Task brief -
Copy each entry as it stands, leaving nothing out.

-------- Records to process --------

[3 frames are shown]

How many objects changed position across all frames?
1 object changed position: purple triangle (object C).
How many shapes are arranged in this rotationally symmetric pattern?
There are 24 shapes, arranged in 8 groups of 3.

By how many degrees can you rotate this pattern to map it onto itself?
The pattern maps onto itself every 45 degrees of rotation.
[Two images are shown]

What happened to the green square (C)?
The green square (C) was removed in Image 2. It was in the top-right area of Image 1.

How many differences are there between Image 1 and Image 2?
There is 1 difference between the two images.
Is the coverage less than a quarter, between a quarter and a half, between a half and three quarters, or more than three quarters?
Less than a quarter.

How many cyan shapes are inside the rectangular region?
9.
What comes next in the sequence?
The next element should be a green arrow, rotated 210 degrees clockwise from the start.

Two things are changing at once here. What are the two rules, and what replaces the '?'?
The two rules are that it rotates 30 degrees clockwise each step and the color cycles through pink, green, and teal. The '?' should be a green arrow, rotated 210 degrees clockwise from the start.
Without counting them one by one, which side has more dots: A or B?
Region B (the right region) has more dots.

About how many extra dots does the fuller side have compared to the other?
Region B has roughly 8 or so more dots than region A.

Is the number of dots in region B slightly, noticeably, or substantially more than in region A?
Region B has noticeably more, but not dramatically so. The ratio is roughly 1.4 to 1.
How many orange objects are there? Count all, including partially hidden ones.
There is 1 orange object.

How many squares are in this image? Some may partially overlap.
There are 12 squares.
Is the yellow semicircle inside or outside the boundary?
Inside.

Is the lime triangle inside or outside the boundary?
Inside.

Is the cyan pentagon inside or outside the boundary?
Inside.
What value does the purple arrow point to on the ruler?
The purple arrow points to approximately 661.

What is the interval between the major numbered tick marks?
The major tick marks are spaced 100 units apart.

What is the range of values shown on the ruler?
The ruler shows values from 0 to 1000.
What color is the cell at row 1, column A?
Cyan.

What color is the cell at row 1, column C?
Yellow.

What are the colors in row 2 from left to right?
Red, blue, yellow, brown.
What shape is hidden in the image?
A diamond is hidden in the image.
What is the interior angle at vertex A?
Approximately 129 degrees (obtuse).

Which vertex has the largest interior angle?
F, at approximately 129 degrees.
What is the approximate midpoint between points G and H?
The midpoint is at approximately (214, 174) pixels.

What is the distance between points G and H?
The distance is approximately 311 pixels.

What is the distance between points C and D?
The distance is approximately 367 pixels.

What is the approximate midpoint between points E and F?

--------

The solution -
[3 frames are shown]

How many objects changed position across all frames?
1 object changed position: purple triangle (object C).
How many shapes are arranged in this rotationally symmetric pattern?
There are 24 shapes, arranged in 8 groups of 3.

By how many degrees can you rotate this pattern to map it onto itself?
The pattern maps onto itself every 45 degrees of rotation.
[Two images are shown]

What happened to the green square (C)?
The green square (C) was removed in Image 2. It was in the top-right area of Image 1.

How many differences are there between Image 1 and Image 2?
There is 1 difference between the two images.
Is the coverage less than a quarter, between a quarter and a half, between a half and three quarters, or more than three quarters?
Less than a quarter.

How many cyan shapes are inside the rectangular region?
9.
What comes next in the sequence?
The next element should be a green arrow, rotated 210 degrees clockwise from the start.

Two things are changing at once here. What are the two rules, and what replaces the '?'?
The two rules are that it rotates 30 degrees clockwise each step and the color cycles through pink, green, and teal. The '?' should be a green arrow, rotated 210 degrees clockwise from the start.
Without counting them one by one, which side has more dots: A or B?
Region B (the right region) has more dots.

About how many extra dots does the fuller side have compared to the other?
Region B has roughly 8 or so more dots than region A.

Is the number of dots in region B slightly, noticeably, or substantially more than in region A?
Region B has noticeably more, but not dramatically so. The ratio is roughly 1.4 to 1.
How many orange objects are there? Count all, including partially hidden ones.
There is 1 orange object.

How many squares are in this image? Some may partially overlap.
There are 12 squares.
Is the yellow semicircle inside or outside the boundary?
Inside.

Is the lime triangle inside or outside the boundary?
Inside.

Is the cyan pentagon inside or outside the boundary?
Inside.
What value does the purple arrow point to on the ruler?
The purple arrow points to approximately 661.

What is the interval between the major numbered tick marks?
The major tick marks are spaced 100 units apart.

What is the range of values shown on the ruler?
The ruler shows values from 0 to 1000.
What color is the cell at row 1, column A?
Cyan.

What color is the cell at row 1, column C?
Yellow.

What are the colors in row 2 from left to right?
Red, blue, yellow, brown.
What shape is hidden in the image?
A diamond is hidden in the image.
What is the interior angle at vertex A?
Approximately 129 degrees (obtuse).

Which vertex has the largest interior angle?
F, at approximately 129 degrees.
What is the approximate midpoint between points G and H?
The midpoint is at approximately (214, 174) pixels.

What is the distance between points G and H?
The distance is approximately 311 pixels.

What is the distance between points C and D?
The distance is approximately 367 pixels.

What is the approximate midpoint between points E and F?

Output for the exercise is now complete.